>> START Items

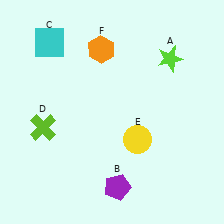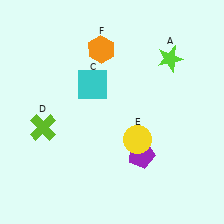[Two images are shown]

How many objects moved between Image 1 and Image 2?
2 objects moved between the two images.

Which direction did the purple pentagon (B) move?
The purple pentagon (B) moved up and to the right.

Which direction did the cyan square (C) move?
The cyan square (C) moved down and to the right.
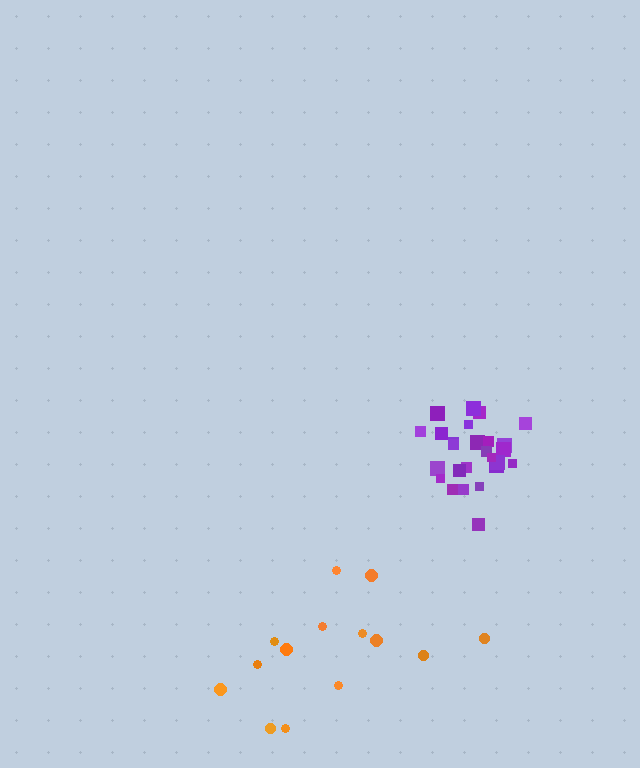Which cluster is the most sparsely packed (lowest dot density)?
Orange.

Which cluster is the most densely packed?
Purple.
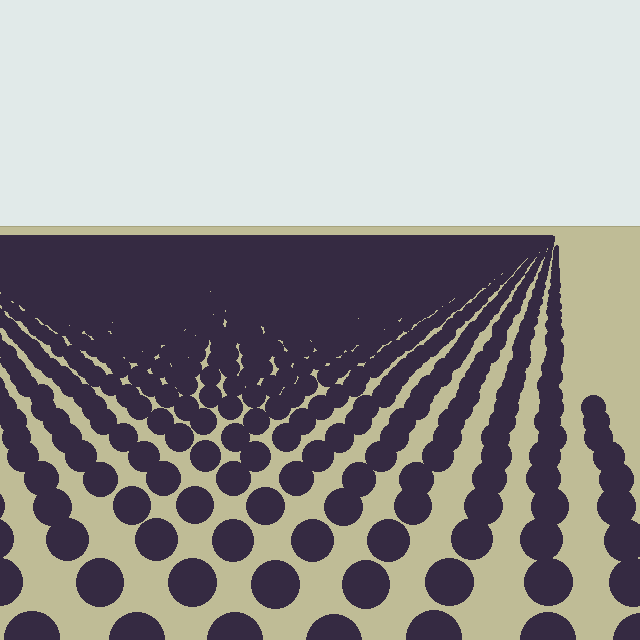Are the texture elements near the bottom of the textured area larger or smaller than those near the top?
Larger. Near the bottom, elements are closer to the viewer and appear at a bigger on-screen size.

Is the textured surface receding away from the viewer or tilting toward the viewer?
The surface is receding away from the viewer. Texture elements get smaller and denser toward the top.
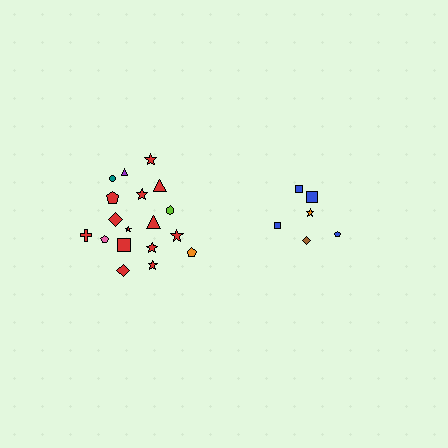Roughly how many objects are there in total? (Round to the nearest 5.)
Roughly 25 objects in total.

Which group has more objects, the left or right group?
The left group.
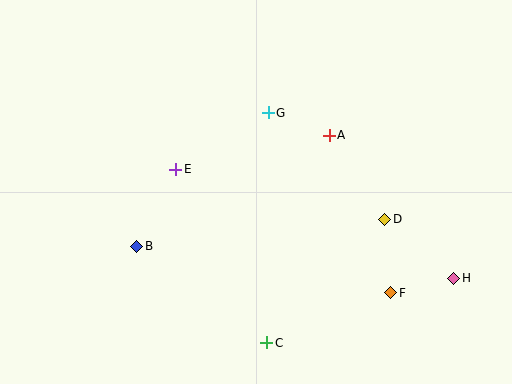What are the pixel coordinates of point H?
Point H is at (454, 278).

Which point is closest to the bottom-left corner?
Point B is closest to the bottom-left corner.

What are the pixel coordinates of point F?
Point F is at (391, 293).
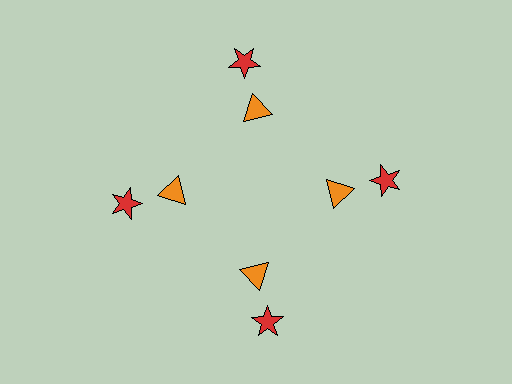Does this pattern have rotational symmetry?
Yes, this pattern has 4-fold rotational symmetry. It looks the same after rotating 90 degrees around the center.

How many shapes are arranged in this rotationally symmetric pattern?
There are 8 shapes, arranged in 4 groups of 2.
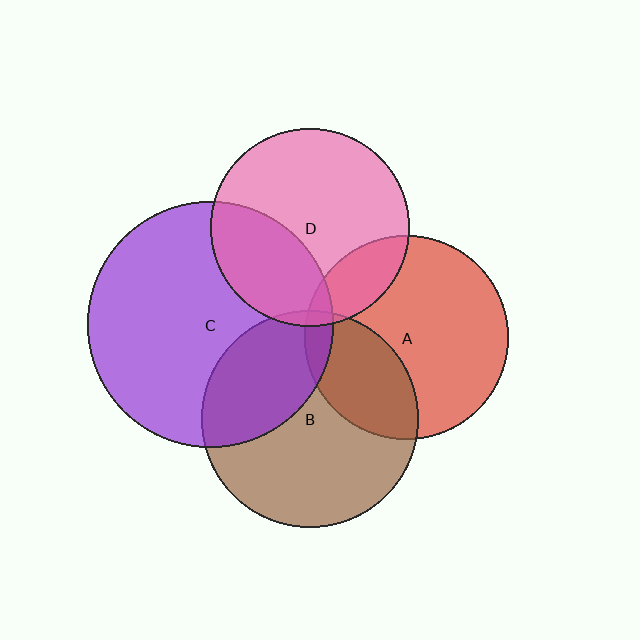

>> END Items

- Set problem:
Output the line that contains "What are the pixel coordinates of point H?" and every subsequent line through the end of the entries, exactly as given, without pictures.

- Written response:
What are the pixel coordinates of point H?
Point H is at (454, 278).

Which point is closest to the bottom-left corner?
Point B is closest to the bottom-left corner.

What are the pixel coordinates of point F?
Point F is at (391, 293).
Does this pattern have rotational symmetry?
Yes, this pattern has 4-fold rotational symmetry. It looks the same after rotating 90 degrees around the center.

How many shapes are arranged in this rotationally symmetric pattern?
There are 8 shapes, arranged in 4 groups of 2.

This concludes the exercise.